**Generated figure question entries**
————————

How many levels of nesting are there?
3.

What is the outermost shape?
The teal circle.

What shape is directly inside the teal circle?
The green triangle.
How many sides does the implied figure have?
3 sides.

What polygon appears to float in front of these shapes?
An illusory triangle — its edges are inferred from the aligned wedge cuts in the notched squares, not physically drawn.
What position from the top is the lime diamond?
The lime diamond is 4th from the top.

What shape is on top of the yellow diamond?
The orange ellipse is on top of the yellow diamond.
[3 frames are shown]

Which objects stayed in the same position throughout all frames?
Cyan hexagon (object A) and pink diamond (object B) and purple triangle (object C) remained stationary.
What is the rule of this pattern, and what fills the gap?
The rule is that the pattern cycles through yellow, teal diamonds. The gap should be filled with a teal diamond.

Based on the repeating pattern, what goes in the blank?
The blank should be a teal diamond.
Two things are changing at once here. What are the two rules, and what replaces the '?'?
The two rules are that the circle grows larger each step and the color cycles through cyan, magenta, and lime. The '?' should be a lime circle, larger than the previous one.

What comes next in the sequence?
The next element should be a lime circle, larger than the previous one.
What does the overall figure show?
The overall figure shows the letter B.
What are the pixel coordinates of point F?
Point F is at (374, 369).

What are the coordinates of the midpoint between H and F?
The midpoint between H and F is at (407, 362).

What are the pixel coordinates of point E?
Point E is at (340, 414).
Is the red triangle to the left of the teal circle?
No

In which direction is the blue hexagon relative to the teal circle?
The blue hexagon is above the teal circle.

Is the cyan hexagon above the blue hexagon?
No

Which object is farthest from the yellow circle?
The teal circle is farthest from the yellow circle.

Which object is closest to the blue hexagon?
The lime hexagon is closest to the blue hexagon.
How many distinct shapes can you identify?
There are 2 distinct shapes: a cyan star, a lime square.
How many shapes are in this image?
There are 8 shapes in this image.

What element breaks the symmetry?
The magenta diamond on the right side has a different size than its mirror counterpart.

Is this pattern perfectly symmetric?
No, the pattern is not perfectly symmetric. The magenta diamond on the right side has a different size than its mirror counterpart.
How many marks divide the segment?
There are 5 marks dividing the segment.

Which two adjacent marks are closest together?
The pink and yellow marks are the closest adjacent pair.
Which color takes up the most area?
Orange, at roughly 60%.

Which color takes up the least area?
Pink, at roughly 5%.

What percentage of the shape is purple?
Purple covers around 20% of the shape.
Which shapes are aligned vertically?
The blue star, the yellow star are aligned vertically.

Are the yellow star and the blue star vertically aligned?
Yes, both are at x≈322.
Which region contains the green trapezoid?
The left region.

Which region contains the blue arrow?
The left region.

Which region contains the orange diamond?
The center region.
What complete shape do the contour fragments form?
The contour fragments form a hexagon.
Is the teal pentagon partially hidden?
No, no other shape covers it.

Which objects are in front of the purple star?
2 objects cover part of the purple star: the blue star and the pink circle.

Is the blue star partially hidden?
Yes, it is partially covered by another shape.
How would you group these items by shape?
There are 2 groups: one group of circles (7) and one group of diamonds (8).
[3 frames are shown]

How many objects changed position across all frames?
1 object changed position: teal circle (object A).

————————

**CHALLENGE**
Copy all the records above precisely.

**FULL OUTPUT**
How many levels of nesting are there?
3.

What is the outermost shape?
The teal circle.

What shape is directly inside the teal circle?
The green triangle.
How many sides does the implied figure have?
3 sides.

What polygon appears to float in front of these shapes?
An illusory triangle — its edges are inferred from the aligned wedge cuts in the notched squares, not physically drawn.
What position from the top is the lime diamond?
The lime diamond is 4th from the top.

What shape is on top of the yellow diamond?
The orange ellipse is on top of the yellow diamond.
[3 frames are shown]

Which objects stayed in the same position throughout all frames?
Cyan hexagon (object A) and pink diamond (object B) and purple triangle (object C) remained stationary.
What is the rule of this pattern, and what fills the gap?
The rule is that the pattern cycles through yellow, teal diamonds. The gap should be filled with a teal diamond.

Based on the repeating pattern, what goes in the blank?
The blank should be a teal diamond.
Two things are changing at once here. What are the two rules, and what replaces the '?'?
The two rules are that the circle grows larger each step and the color cycles through cyan, magenta, and lime. The '?' should be a lime circle, larger than the previous one.

What comes next in the sequence?
The next element should be a lime circle, larger than the previous one.
What does the overall figure show?
The overall figure shows the letter B.
What are the pixel coordinates of point F?
Point F is at (374, 369).

What are the coordinates of the midpoint between H and F?
The midpoint between H and F is at (407, 362).

What are the pixel coordinates of point E?
Point E is at (340, 414).
Is the red triangle to the left of the teal circle?
No

In which direction is the blue hexagon relative to the teal circle?
The blue hexagon is above the teal circle.

Is the cyan hexagon above the blue hexagon?
No

Which object is farthest from the yellow circle?
The teal circle is farthest from the yellow circle.

Which object is closest to the blue hexagon?
The lime hexagon is closest to the blue hexagon.
How many distinct shapes can you identify?
There are 2 distinct shapes: a cyan star, a lime square.
How many shapes are in this image?
There are 8 shapes in this image.

What element breaks the symmetry?
The magenta diamond on the right side has a different size than its mirror counterpart.

Is this pattern perfectly symmetric?
No, the pattern is not perfectly symmetric. The magenta diamond on the right side has a different size than its mirror counterpart.
How many marks divide the segment?
There are 5 marks dividing the segment.

Which two adjacent marks are closest together?
The pink and yellow marks are the closest adjacent pair.
Which color takes up the most area?
Orange, at roughly 60%.

Which color takes up the least area?
Pink, at roughly 5%.

What percentage of the shape is purple?
Purple covers around 20% of the shape.
Which shapes are aligned vertically?
The blue star, the yellow star are aligned vertically.

Are the yellow star and the blue star vertically aligned?
Yes, both are at x≈322.
Which region contains the green trapezoid?
The left region.

Which region contains the blue arrow?
The left region.

Which region contains the orange diamond?
The center region.
What complete shape do the contour fragments form?
The contour fragments form a hexagon.
Is the teal pentagon partially hidden?
No, no other shape covers it.

Which objects are in front of the purple star?
2 objects cover part of the purple star: the blue star and the pink circle.

Is the blue star partially hidden?
Yes, it is partially covered by another shape.
How would you group these items by shape?
There are 2 groups: one group of circles (7) and one group of diamonds (8).
[3 frames are shown]

How many objects changed position across all frames?
1 object changed position: teal circle (object A).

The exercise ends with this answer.